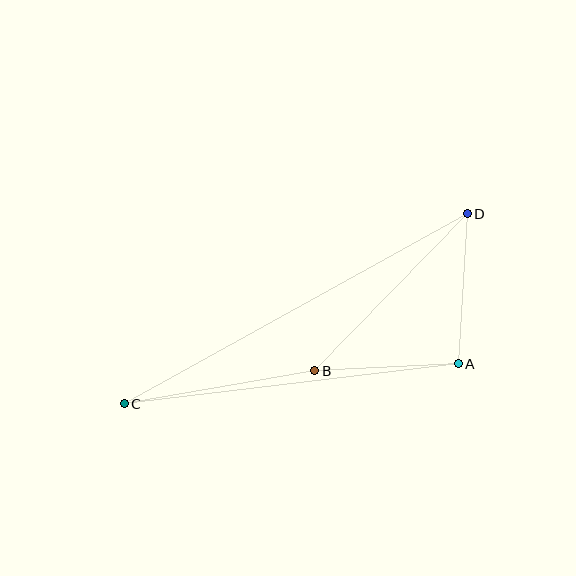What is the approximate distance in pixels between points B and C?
The distance between B and C is approximately 193 pixels.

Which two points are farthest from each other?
Points C and D are farthest from each other.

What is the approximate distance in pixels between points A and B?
The distance between A and B is approximately 143 pixels.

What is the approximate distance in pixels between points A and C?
The distance between A and C is approximately 336 pixels.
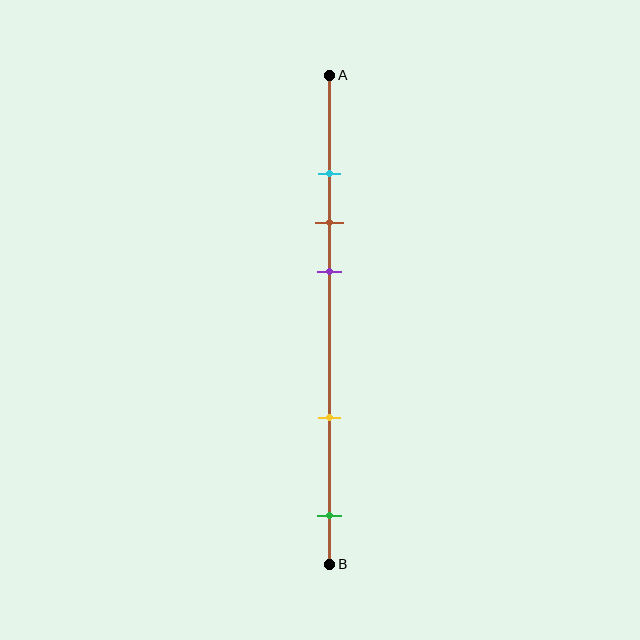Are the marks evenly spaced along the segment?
No, the marks are not evenly spaced.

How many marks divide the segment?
There are 5 marks dividing the segment.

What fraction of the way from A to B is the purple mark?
The purple mark is approximately 40% (0.4) of the way from A to B.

#### INSTRUCTIONS TO FOLLOW
Pictures are to be left out; otherwise, copy exactly each line from the one containing "Are the marks" through the last line of the listing.

#### THE RESULT
Are the marks evenly spaced along the segment?
No, the marks are not evenly spaced.

How many marks divide the segment?
There are 5 marks dividing the segment.

What fraction of the way from A to B is the purple mark?
The purple mark is approximately 40% (0.4) of the way from A to B.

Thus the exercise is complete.